◆ PROBLEM DESCRIPTION:
Give the listing again character for character, but drop the images.

[Entries about simple shapes]
################

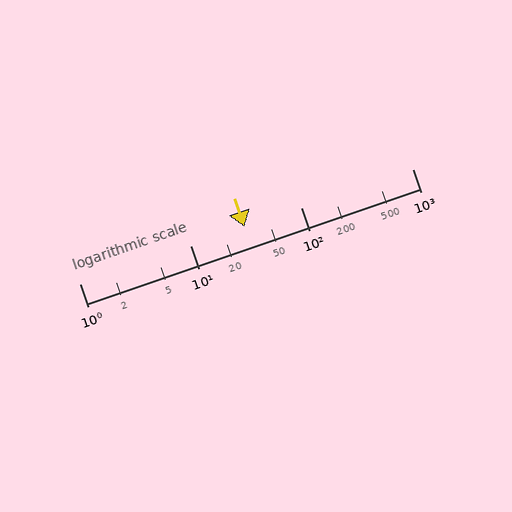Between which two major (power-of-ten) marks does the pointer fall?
The pointer is between 10 and 100.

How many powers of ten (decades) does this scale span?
The scale spans 3 decades, from 1 to 1000.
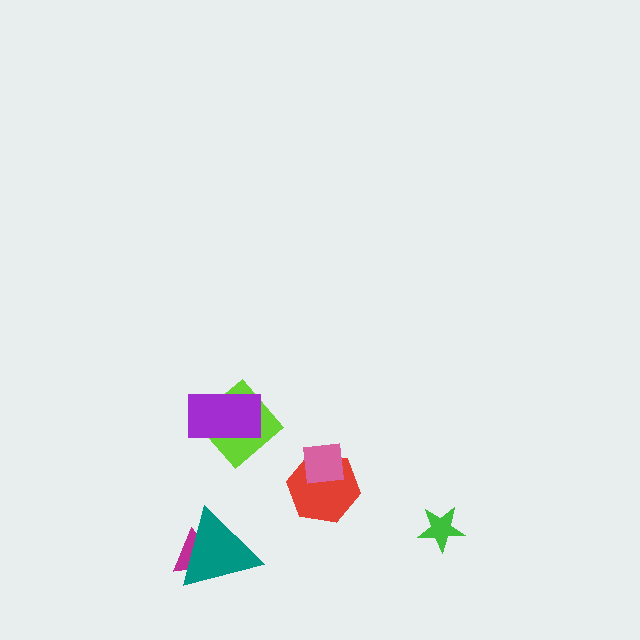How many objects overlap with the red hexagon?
1 object overlaps with the red hexagon.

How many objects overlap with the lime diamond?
1 object overlaps with the lime diamond.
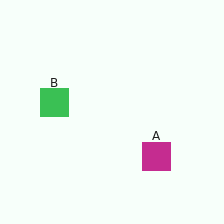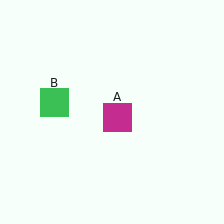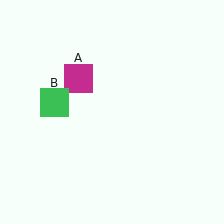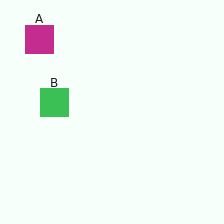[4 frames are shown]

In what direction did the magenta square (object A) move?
The magenta square (object A) moved up and to the left.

################

◆ RESPONSE TO THIS TASK:
Between which two major (power-of-ten) marks does the pointer fall?
The pointer is between 10 and 100.

How many powers of ten (decades) does this scale span?
The scale spans 3 decades, from 1 to 1000.
How many objects overlap with the red hexagon?
1 object overlaps with the red hexagon.

How many objects overlap with the lime diamond?
1 object overlaps with the lime diamond.
[4 frames are shown]

In what direction did the magenta square (object A) move?
The magenta square (object A) moved up and to the left.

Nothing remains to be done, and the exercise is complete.